--- EXERCISE MATERIAL ---
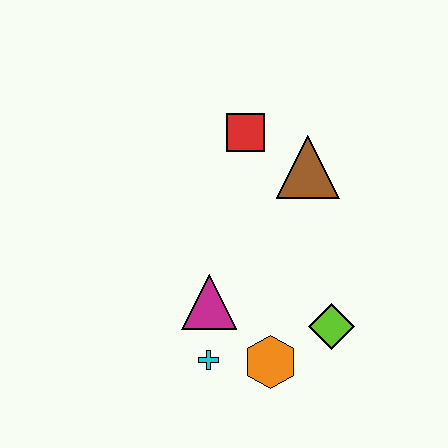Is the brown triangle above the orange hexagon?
Yes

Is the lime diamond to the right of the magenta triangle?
Yes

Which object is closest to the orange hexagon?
The cyan cross is closest to the orange hexagon.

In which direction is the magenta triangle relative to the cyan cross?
The magenta triangle is above the cyan cross.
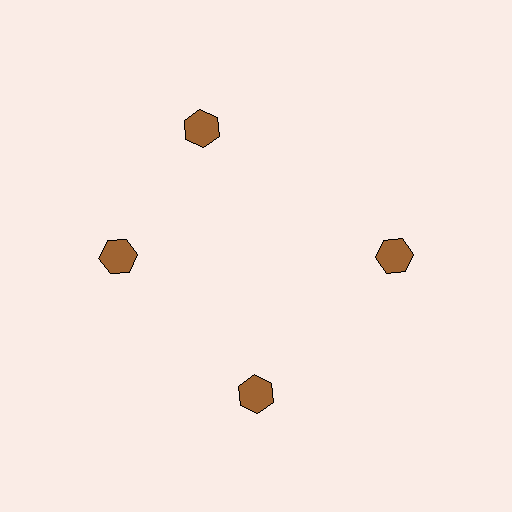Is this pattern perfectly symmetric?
No. The 4 brown hexagons are arranged in a ring, but one element near the 12 o'clock position is rotated out of alignment along the ring, breaking the 4-fold rotational symmetry.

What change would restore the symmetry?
The symmetry would be restored by rotating it back into even spacing with its neighbors so that all 4 hexagons sit at equal angles and equal distance from the center.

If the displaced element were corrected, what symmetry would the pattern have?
It would have 4-fold rotational symmetry — the pattern would map onto itself every 90 degrees.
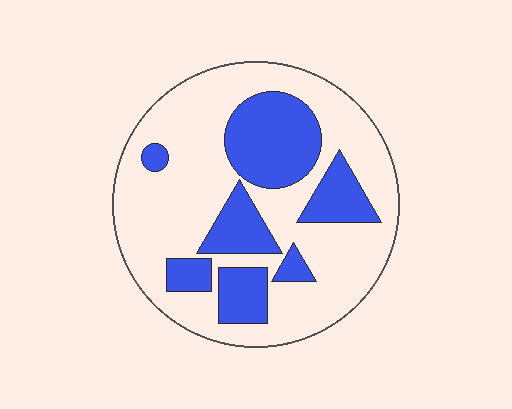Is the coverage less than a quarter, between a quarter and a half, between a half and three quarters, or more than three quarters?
Between a quarter and a half.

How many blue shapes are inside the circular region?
7.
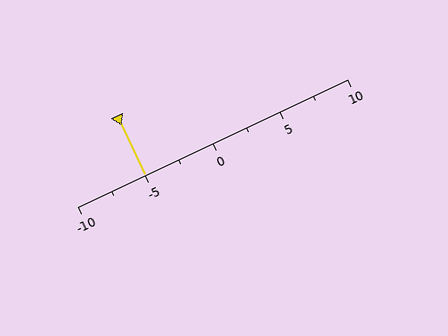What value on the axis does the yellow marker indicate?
The marker indicates approximately -5.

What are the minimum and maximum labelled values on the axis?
The axis runs from -10 to 10.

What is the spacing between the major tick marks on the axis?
The major ticks are spaced 5 apart.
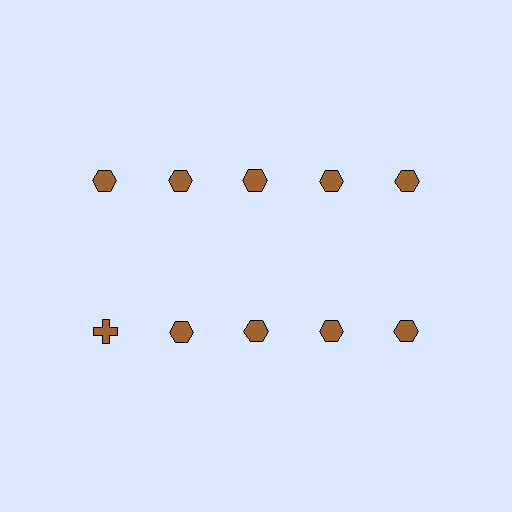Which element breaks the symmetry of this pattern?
The brown cross in the second row, leftmost column breaks the symmetry. All other shapes are brown hexagons.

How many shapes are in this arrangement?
There are 10 shapes arranged in a grid pattern.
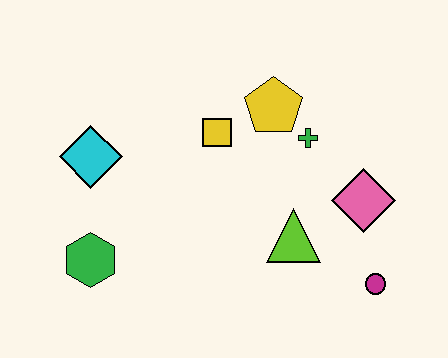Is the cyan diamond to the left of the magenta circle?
Yes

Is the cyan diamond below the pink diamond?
No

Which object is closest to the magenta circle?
The pink diamond is closest to the magenta circle.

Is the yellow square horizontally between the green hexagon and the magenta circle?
Yes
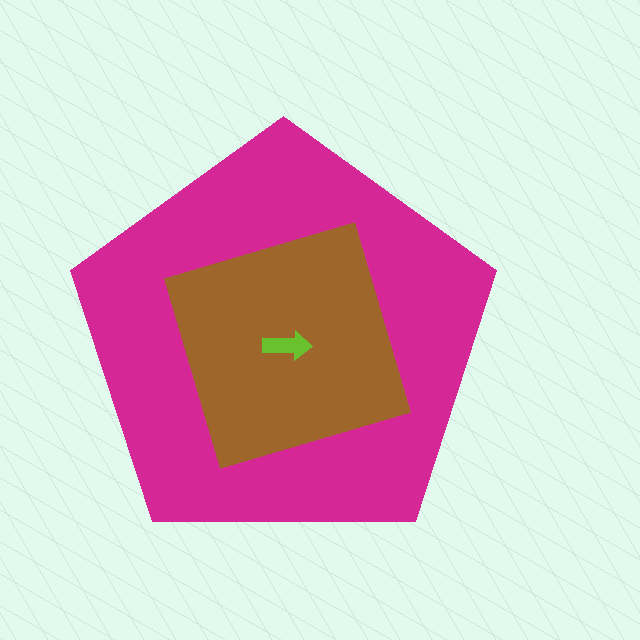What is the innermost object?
The lime arrow.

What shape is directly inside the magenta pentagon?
The brown square.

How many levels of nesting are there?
3.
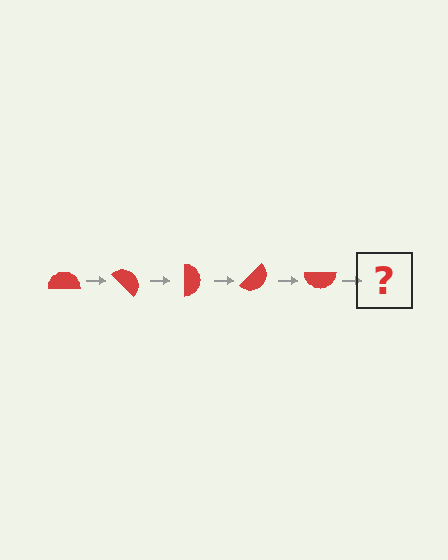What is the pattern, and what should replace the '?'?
The pattern is that the semicircle rotates 45 degrees clockwise each step. The '?' should be a red semicircle rotated 225 degrees clockwise.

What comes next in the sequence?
The next element should be a red semicircle rotated 225 degrees clockwise.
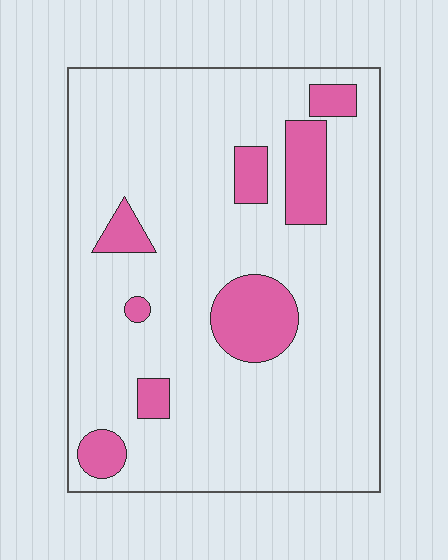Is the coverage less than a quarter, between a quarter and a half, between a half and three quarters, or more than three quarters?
Less than a quarter.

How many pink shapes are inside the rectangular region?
8.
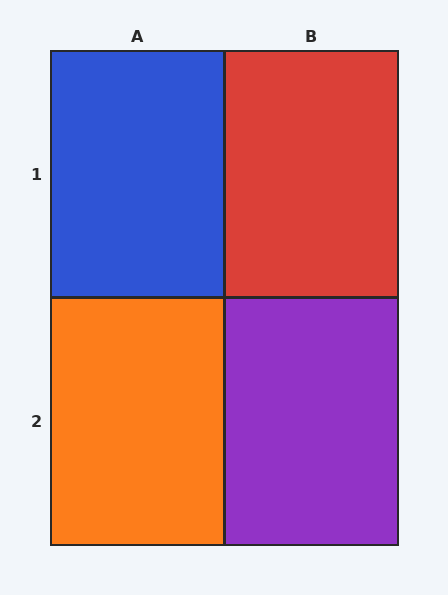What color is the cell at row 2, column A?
Orange.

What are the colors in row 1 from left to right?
Blue, red.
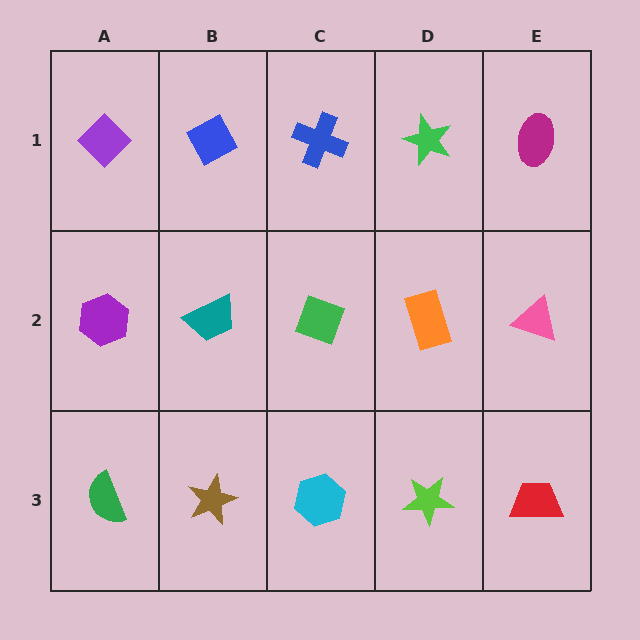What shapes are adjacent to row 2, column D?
A green star (row 1, column D), a lime star (row 3, column D), a green diamond (row 2, column C), a pink triangle (row 2, column E).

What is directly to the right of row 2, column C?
An orange rectangle.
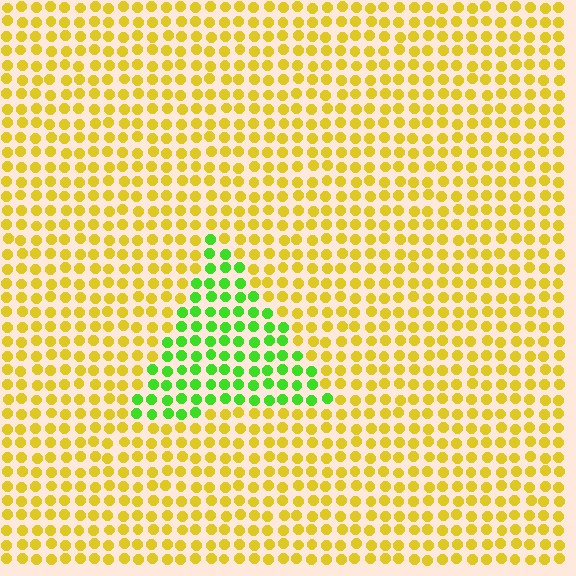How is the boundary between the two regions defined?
The boundary is defined purely by a slight shift in hue (about 59 degrees). Spacing, size, and orientation are identical on both sides.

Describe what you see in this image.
The image is filled with small yellow elements in a uniform arrangement. A triangle-shaped region is visible where the elements are tinted to a slightly different hue, forming a subtle color boundary.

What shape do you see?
I see a triangle.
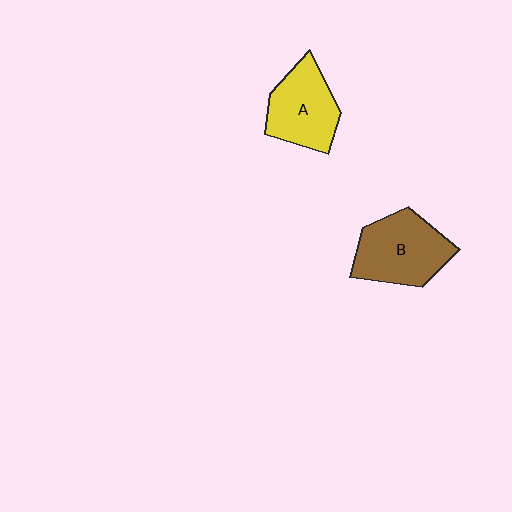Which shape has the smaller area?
Shape A (yellow).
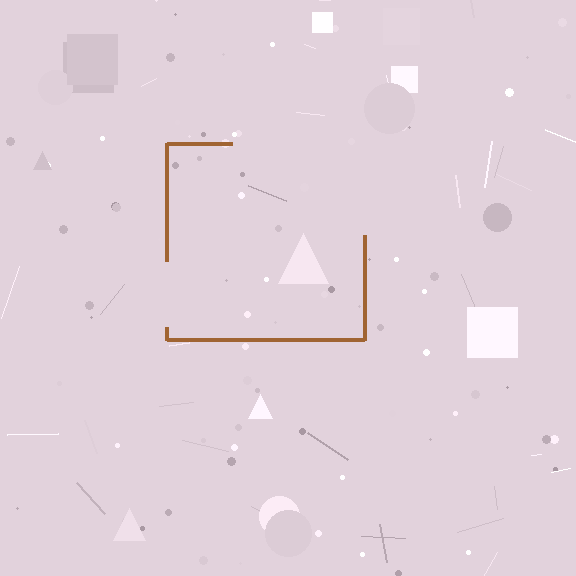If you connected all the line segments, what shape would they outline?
They would outline a square.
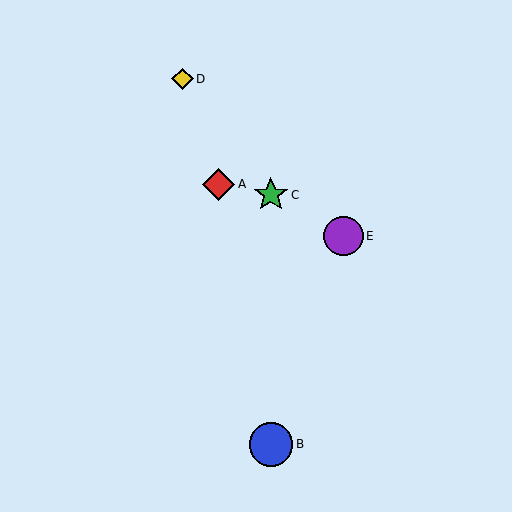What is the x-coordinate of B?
Object B is at x≈271.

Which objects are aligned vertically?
Objects B, C are aligned vertically.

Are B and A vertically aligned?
No, B is at x≈271 and A is at x≈219.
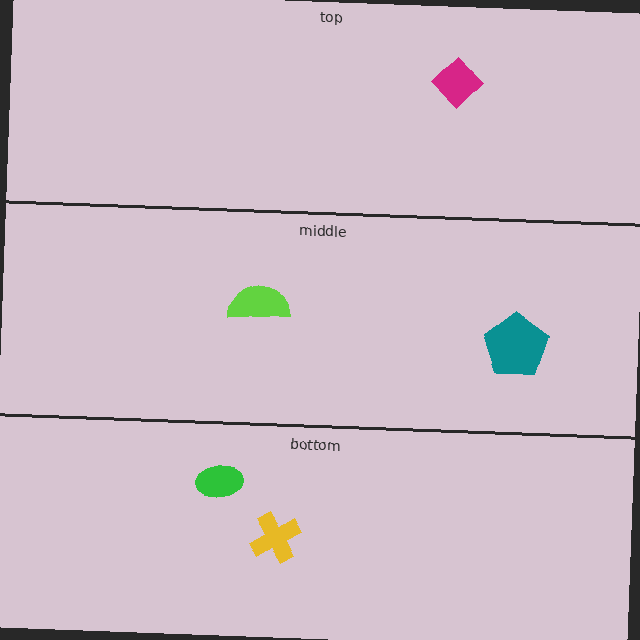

--- WHAT THE EXERCISE ASKS ---
Reproduce all the records verbatim, excluding images.

--- TASK OUTPUT ---
Is the brown triangle above the orange hexagon?
Yes

Is the lime diamond to the right of the magenta triangle?
Yes

Which object is closest to the orange hexagon?
The cyan cross is closest to the orange hexagon.

In which direction is the magenta triangle relative to the cyan cross?
The magenta triangle is above the cyan cross.
Is this pattern perfectly symmetric?
No. The 4 brown hexagons are arranged in a ring, but one element near the 12 o'clock position is rotated out of alignment along the ring, breaking the 4-fold rotational symmetry.

What change would restore the symmetry?
The symmetry would be restored by rotating it back into even spacing with its neighbors so that all 4 hexagons sit at equal angles and equal distance from the center.

If the displaced element were corrected, what symmetry would the pattern have?
It would have 4-fold rotational symmetry — the pattern would map onto itself every 90 degrees.
Is the coverage less than a quarter, between a quarter and a half, between a half and three quarters, or more than three quarters?
Between a quarter and a half.

How many blue shapes are inside the circular region?
7.
What value on the axis does the yellow marker indicate?
The marker indicates approximately -5.

What are the minimum and maximum labelled values on the axis?
The axis runs from -10 to 10.

What is the spacing between the major tick marks on the axis?
The major ticks are spaced 5 apart.
Which element breaks the symmetry of this pattern?
The brown cross in the second row, leftmost column breaks the symmetry. All other shapes are brown hexagons.

How many shapes are in this arrangement?
There are 10 shapes arranged in a grid pattern.
Is the cyan diamond to the left of the magenta circle?
Yes

Is the cyan diamond below the pink diamond?
No

Which object is closest to the magenta circle?
The pink diamond is closest to the magenta circle.

Is the yellow square horizontally between the green hexagon and the magenta circle?
Yes
What is the innermost object?
The lime arrow.

What shape is directly inside the magenta pentagon?
The brown square.

How many levels of nesting are there?
3.
What is the pattern, and what should replace the '?'?
The pattern is that the semicircle rotates 45 degrees clockwise each step. The '?' should be a red semicircle rotated 225 degrees clockwise.

What comes next in the sequence?
The next element should be a red semicircle rotated 225 degrees clockwise.
Is the coverage less than a quarter, between a quarter and a half, between a half and three quarters, or more than three quarters?
Less than a quarter.

How many pink shapes are inside the rectangular region?
8.
What color is the cell at row 2, column A?
Orange.

What are the colors in row 1 from left to right?
Blue, red.
What shapes are adjacent to row 2, column D?
A green star (row 1, column D), a lime star (row 3, column D), a green diamond (row 2, column C), a pink triangle (row 2, column E).

What is directly to the right of row 2, column C?
An orange rectangle.
How is the boundary between the two regions defined?
The boundary is defined purely by a slight shift in hue (about 59 degrees). Spacing, size, and orientation are identical on both sides.

Describe what you see in this image.
The image is filled with small yellow elements in a uniform arrangement. A triangle-shaped region is visible where the elements are tinted to a slightly different hue, forming a subtle color boundary.

What shape do you see?
I see a triangle.
Which shape has the smaller area?
Shape A (yellow).
If you connected all the line segments, what shape would they outline?
They would outline a square.
What is the x-coordinate of B?
Object B is at x≈271.

Which objects are aligned vertically?
Objects B, C are aligned vertically.

Are B and A vertically aligned?
No, B is at x≈271 and A is at x≈219.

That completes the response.